▶ [EXERCISE] Reproduce, word for word, the span of lines starting at the line holding "Between which two" and ending at the line holding "Is the yellow". Omit every picture.

▶ [DATA ROWS]
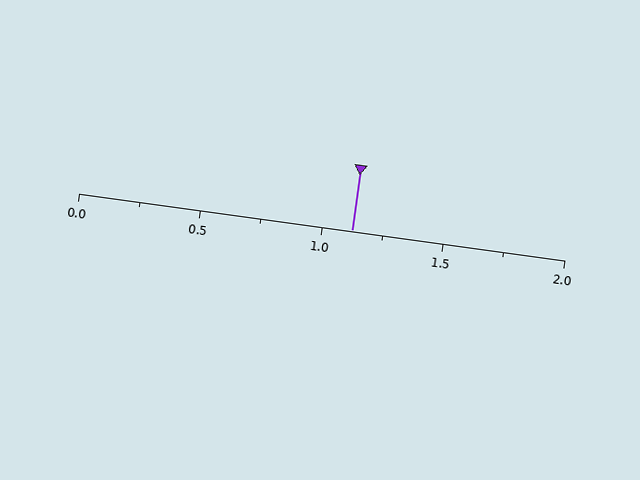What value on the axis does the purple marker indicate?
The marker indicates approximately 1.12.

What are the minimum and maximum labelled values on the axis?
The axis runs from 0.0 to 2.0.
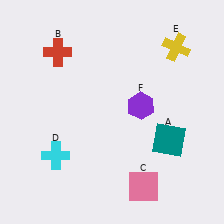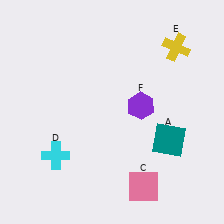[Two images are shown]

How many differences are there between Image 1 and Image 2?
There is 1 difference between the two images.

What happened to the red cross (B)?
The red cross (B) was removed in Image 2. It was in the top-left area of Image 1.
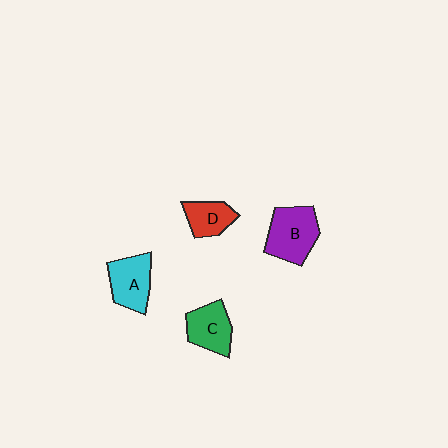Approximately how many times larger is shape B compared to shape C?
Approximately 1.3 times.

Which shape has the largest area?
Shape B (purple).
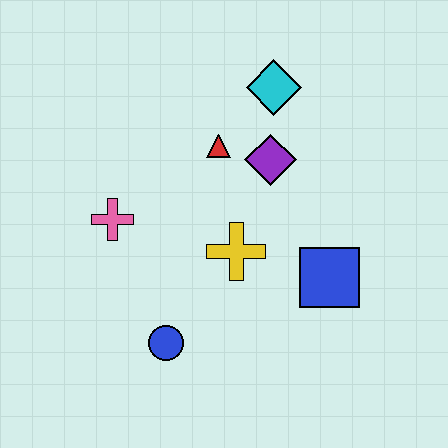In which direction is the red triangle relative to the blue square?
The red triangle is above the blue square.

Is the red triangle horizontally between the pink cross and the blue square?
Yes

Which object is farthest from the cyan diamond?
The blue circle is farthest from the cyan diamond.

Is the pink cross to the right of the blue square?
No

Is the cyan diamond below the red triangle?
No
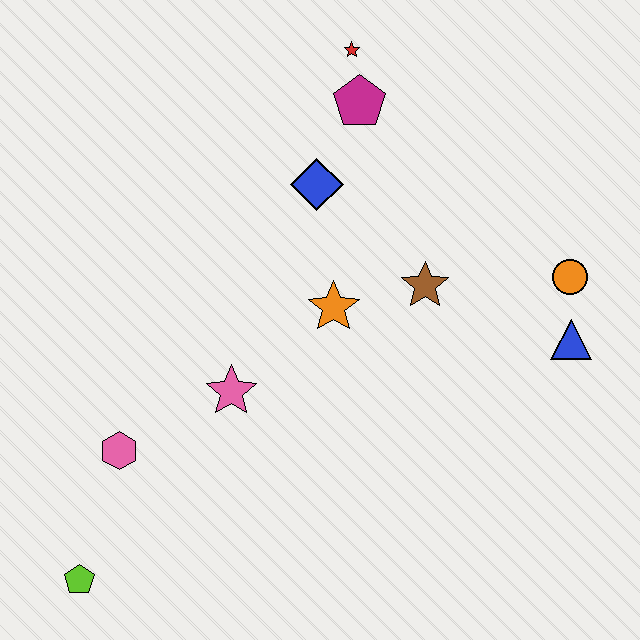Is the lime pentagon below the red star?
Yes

* * *

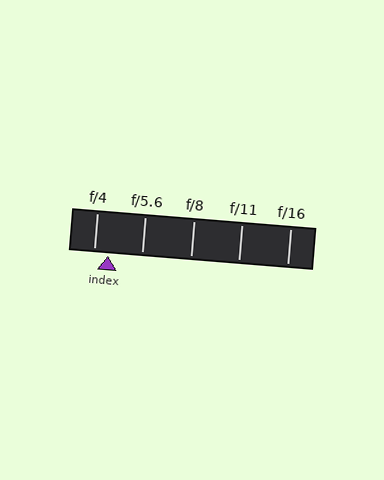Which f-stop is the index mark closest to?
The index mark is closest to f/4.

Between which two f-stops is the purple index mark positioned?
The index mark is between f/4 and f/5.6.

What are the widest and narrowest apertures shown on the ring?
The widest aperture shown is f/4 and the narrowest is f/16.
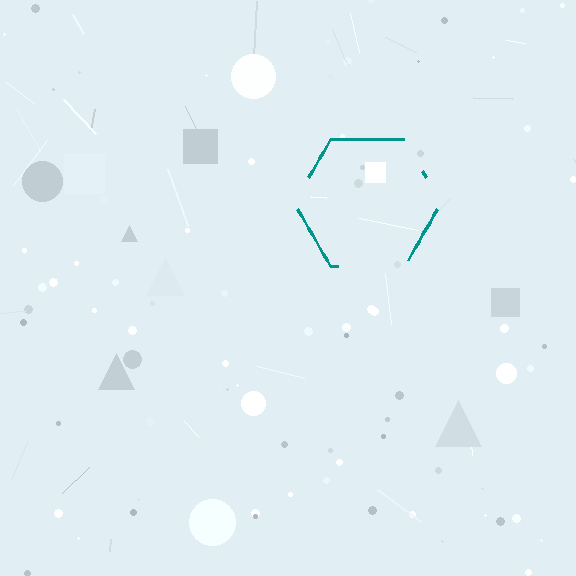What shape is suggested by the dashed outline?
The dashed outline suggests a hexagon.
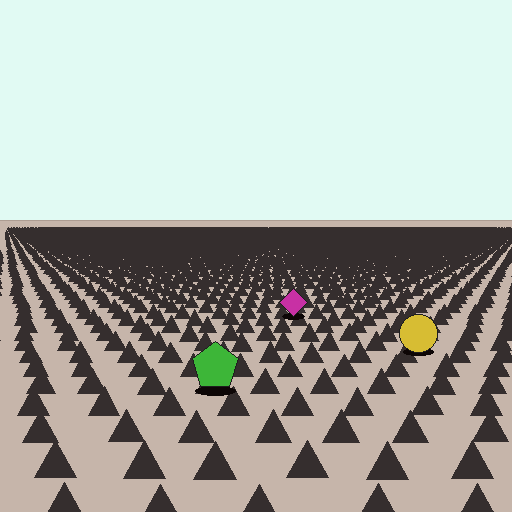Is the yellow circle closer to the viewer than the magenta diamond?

...

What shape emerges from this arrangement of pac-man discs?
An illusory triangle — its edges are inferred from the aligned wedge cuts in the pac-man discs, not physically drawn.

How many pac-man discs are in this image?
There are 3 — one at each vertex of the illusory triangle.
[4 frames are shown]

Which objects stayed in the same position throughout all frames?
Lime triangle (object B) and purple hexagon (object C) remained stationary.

▶ [CORRECT RESULT]
Between which two f-stops is the purple index mark positioned?
The index mark is between f/4 and f/5.6.

What are the widest and narrowest apertures shown on the ring?
The widest aperture shown is f/4 and the narrowest is f/16.
What shape is suggested by the dashed outline?
The dashed outline suggests a hexagon.
Is the yellow circle closer to the viewer than the magenta diamond?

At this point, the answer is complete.